## Problem description
Omit images. Retype all entries verbatim.

--*--

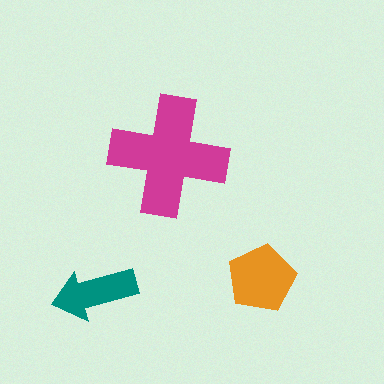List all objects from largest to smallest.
The magenta cross, the orange pentagon, the teal arrow.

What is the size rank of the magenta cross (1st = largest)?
1st.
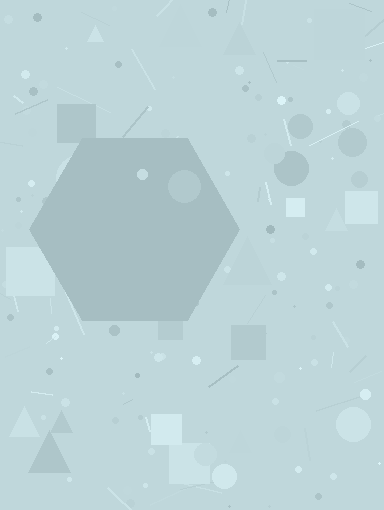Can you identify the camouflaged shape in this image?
The camouflaged shape is a hexagon.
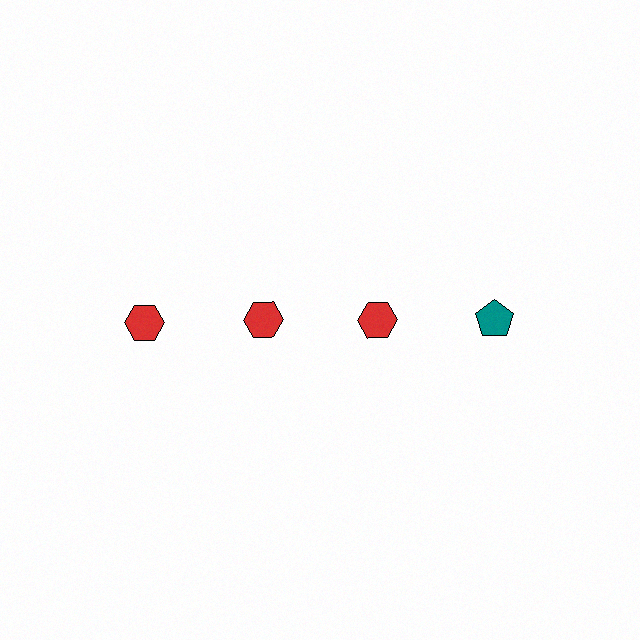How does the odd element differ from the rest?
It differs in both color (teal instead of red) and shape (pentagon instead of hexagon).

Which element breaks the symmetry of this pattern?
The teal pentagon in the top row, rightmost column breaks the symmetry. All other shapes are red hexagons.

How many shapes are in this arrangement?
There are 4 shapes arranged in a grid pattern.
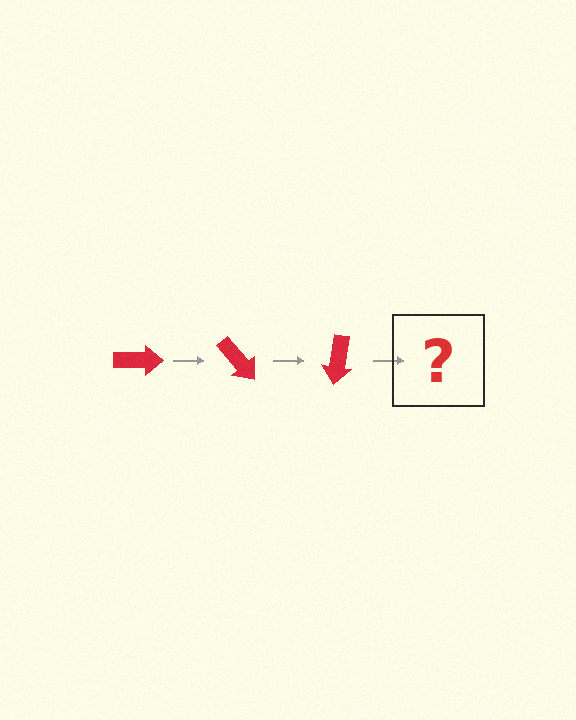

--*--

## Full response
List all objects from largest to smallest.
The magenta cross, the orange pentagon, the teal arrow.

What is the size rank of the magenta cross (1st = largest)?
1st.
Can you identify the camouflaged shape in this image?
The camouflaged shape is a hexagon.
How does the odd element differ from the rest?
It differs in both color (teal instead of red) and shape (pentagon instead of hexagon).

Which element breaks the symmetry of this pattern?
The teal pentagon in the top row, rightmost column breaks the symmetry. All other shapes are red hexagons.

How many shapes are in this arrangement?
There are 4 shapes arranged in a grid pattern.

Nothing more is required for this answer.